* To be done
Please write the listing below out again exactly, leaving every picture behind.

* Items on figure properties

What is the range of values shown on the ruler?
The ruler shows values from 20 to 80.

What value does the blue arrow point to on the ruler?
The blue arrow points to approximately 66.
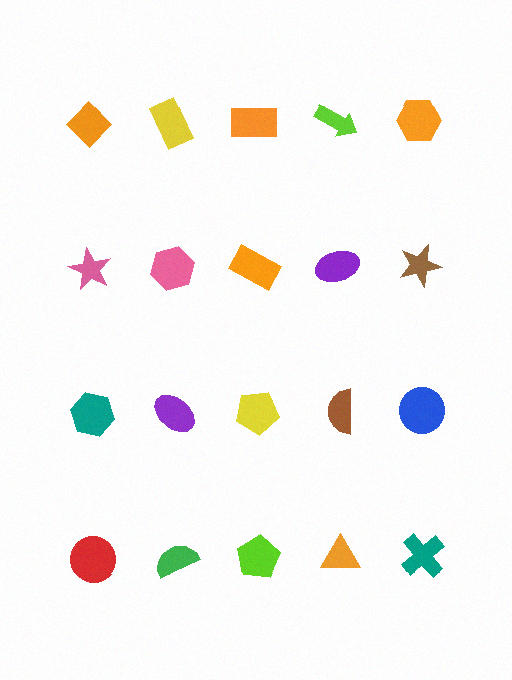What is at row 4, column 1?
A red circle.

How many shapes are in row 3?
5 shapes.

* Result of this task
What is the range of values shown on the ruler?
The ruler shows values from 20 to 80.

What value does the blue arrow point to on the ruler?
The blue arrow points to approximately 66.
What is at row 4, column 1?
A red circle.

How many shapes are in row 3?
5 shapes.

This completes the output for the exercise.